● GIVEN REQUEST: Copy out each line exactly; pictures stay out of the copy.

=== LISTING ===

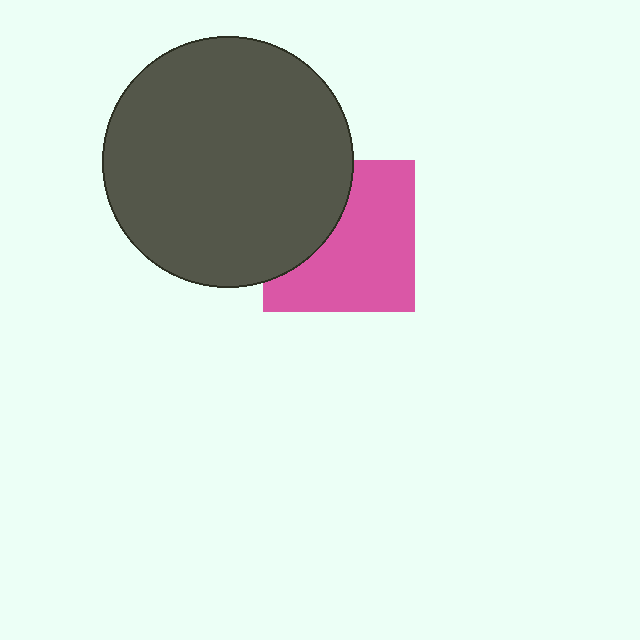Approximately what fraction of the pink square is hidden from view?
Roughly 36% of the pink square is hidden behind the dark gray circle.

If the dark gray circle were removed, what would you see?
You would see the complete pink square.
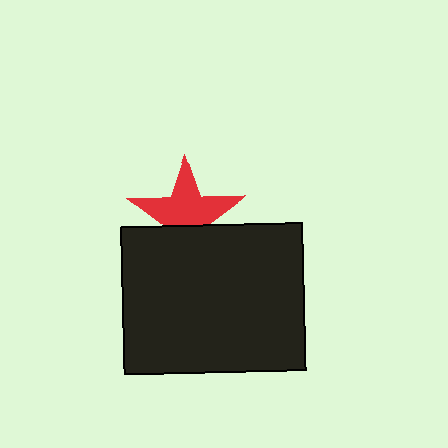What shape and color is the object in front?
The object in front is a black rectangle.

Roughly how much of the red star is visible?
About half of it is visible (roughly 65%).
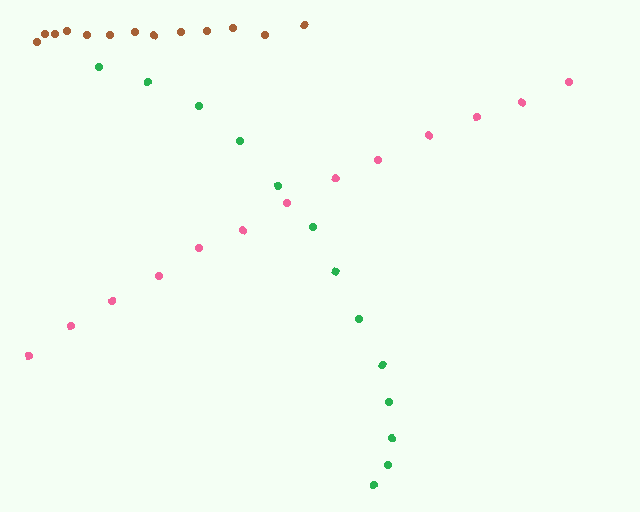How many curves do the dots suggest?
There are 3 distinct paths.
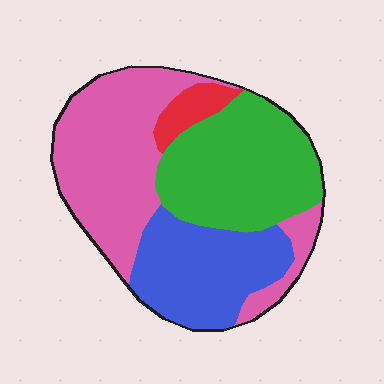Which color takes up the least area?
Red, at roughly 5%.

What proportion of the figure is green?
Green covers 32% of the figure.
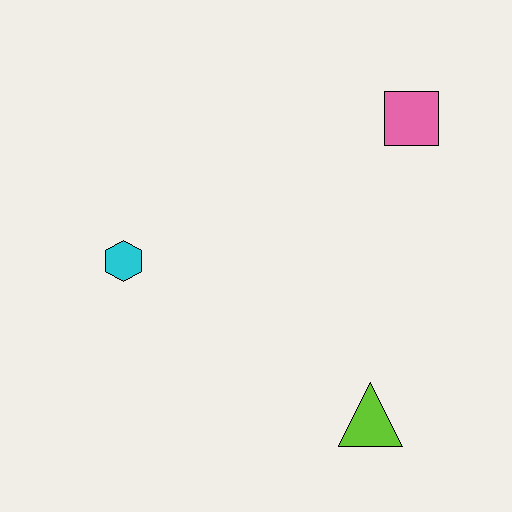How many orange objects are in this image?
There are no orange objects.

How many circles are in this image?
There are no circles.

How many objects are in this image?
There are 3 objects.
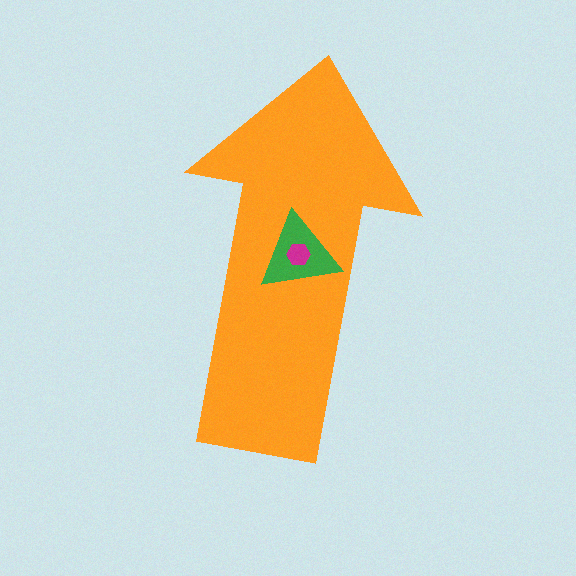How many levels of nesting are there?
3.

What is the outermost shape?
The orange arrow.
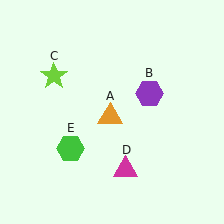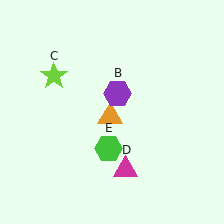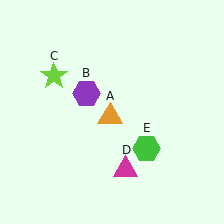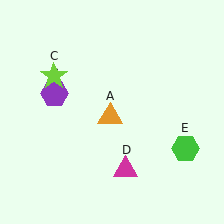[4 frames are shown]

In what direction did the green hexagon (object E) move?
The green hexagon (object E) moved right.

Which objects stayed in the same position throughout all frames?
Orange triangle (object A) and lime star (object C) and magenta triangle (object D) remained stationary.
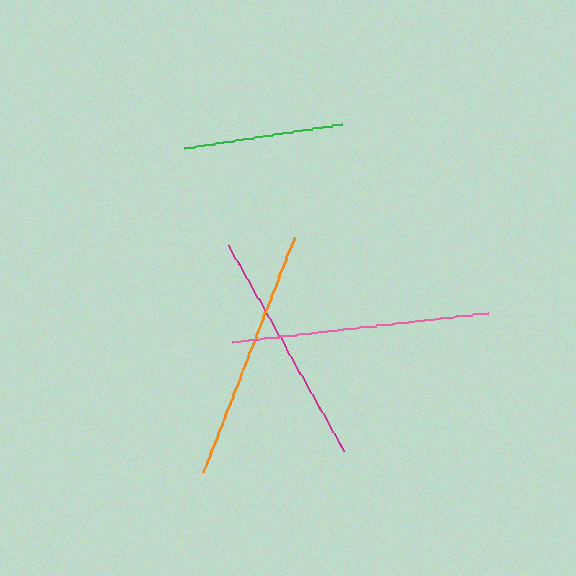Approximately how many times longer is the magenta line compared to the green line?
The magenta line is approximately 1.5 times the length of the green line.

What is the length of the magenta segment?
The magenta segment is approximately 236 pixels long.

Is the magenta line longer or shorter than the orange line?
The orange and magenta lines are approximately the same length (about 252 and 236 pixels).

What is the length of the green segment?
The green segment is approximately 159 pixels long.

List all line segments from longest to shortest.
From longest to shortest: pink, orange and magenta (about equal), green.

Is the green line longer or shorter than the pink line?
The pink line is longer than the green line.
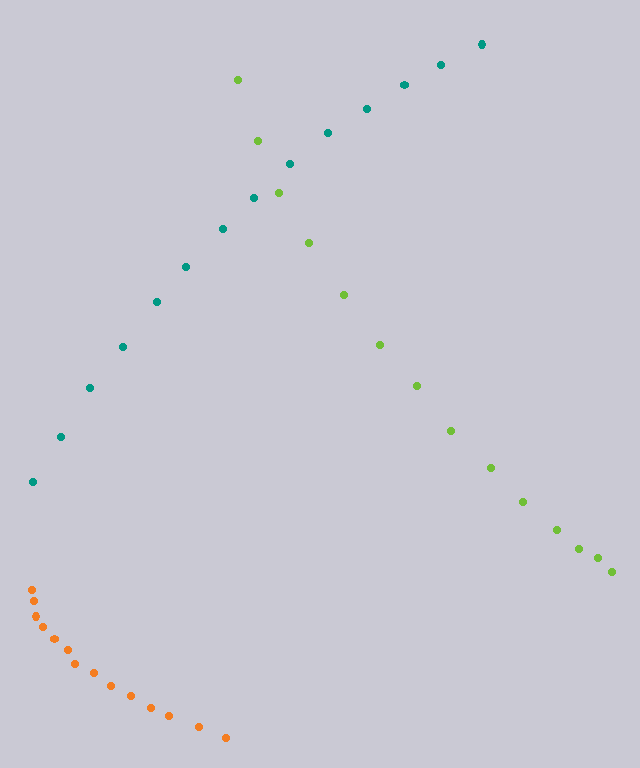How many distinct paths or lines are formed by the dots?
There are 3 distinct paths.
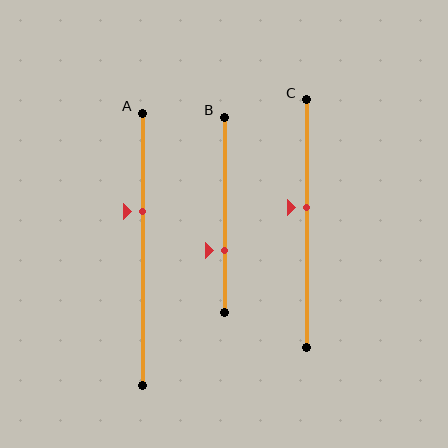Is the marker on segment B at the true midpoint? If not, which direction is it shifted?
No, the marker on segment B is shifted downward by about 18% of the segment length.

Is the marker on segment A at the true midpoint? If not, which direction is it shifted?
No, the marker on segment A is shifted upward by about 14% of the segment length.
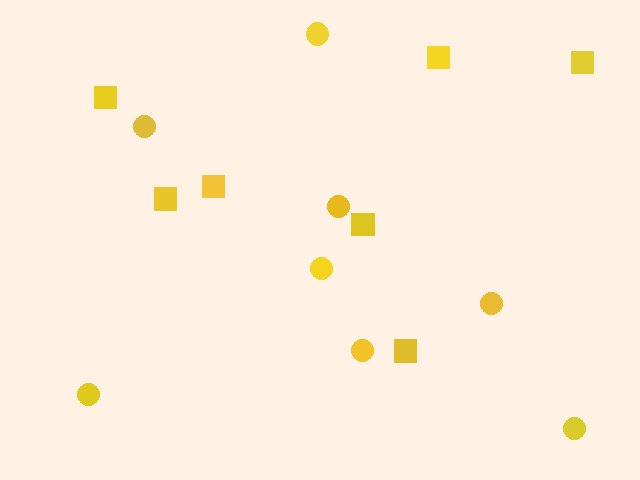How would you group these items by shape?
There are 2 groups: one group of circles (8) and one group of squares (7).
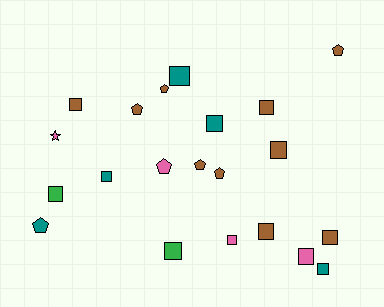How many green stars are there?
There are no green stars.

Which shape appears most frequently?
Square, with 13 objects.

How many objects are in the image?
There are 21 objects.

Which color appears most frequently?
Brown, with 10 objects.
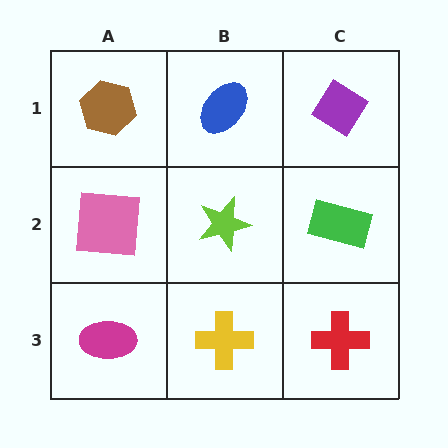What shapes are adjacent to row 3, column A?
A pink square (row 2, column A), a yellow cross (row 3, column B).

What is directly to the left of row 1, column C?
A blue ellipse.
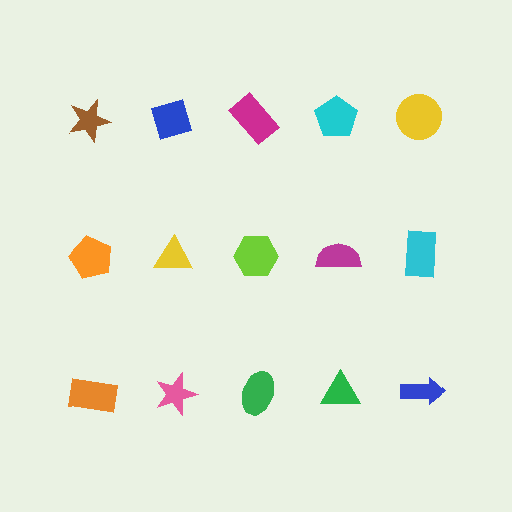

===

● WORKED SOLUTION:
Approximately what fraction of the pink square is hidden from view?
Roughly 36% of the pink square is hidden behind the dark gray circle.

If the dark gray circle were removed, what would you see?
You would see the complete pink square.
What shape and color is the object in front?
The object in front is a black rectangle.

Roughly how much of the red star is visible?
About half of it is visible (roughly 65%).
How many curves do the dots suggest?
There are 3 distinct paths.
Which color takes up the least area?
Red, at roughly 5%.

What proportion of the figure is green?
Green covers 32% of the figure.
How many orange objects are in this image?
There are no orange objects.

How many circles are in this image?
There are no circles.

How many objects are in this image?
There are 3 objects.
How many levels of nesting are there?
3.

What is the outermost shape?
The orange arrow.
[4 frames are shown]

In what direction did the green hexagon (object E) move?
The green hexagon (object E) moved right.

Which objects stayed in the same position throughout all frames?
Orange triangle (object A) and lime star (object C) and magenta triangle (object D) remained stationary.
Approximately how many times longer is the magenta line compared to the green line?
The magenta line is approximately 1.5 times the length of the green line.

What is the length of the magenta segment?
The magenta segment is approximately 236 pixels long.

Is the magenta line longer or shorter than the orange line?
The orange and magenta lines are approximately the same length (about 252 and 236 pixels).

What is the length of the green segment?
The green segment is approximately 159 pixels long.

List all line segments from longest to shortest.
From longest to shortest: pink, orange and magenta (about equal), green.

Is the green line longer or shorter than the pink line?
The pink line is longer than the green line.
How many distinct paths or lines are formed by the dots?
There are 3 distinct paths.
Is the marker on segment B at the true midpoint? If not, which direction is it shifted?
No, the marker on segment B is shifted downward by about 18% of the segment length.

Is the marker on segment A at the true midpoint? If not, which direction is it shifted?
No, the marker on segment A is shifted upward by about 14% of the segment length.
How would you group these items by shape?
There are 2 groups: one group of circles (8) and one group of squares (7).
How many green stars are there?
There are no green stars.

Which shape appears most frequently?
Square, with 13 objects.

How many objects are in the image?
There are 21 objects.

Which color appears most frequently?
Brown, with 10 objects.
What shapes are adjacent to row 3, column A?
A pink square (row 2, column A), a yellow cross (row 3, column B).

What is directly to the left of row 1, column C?
A blue ellipse.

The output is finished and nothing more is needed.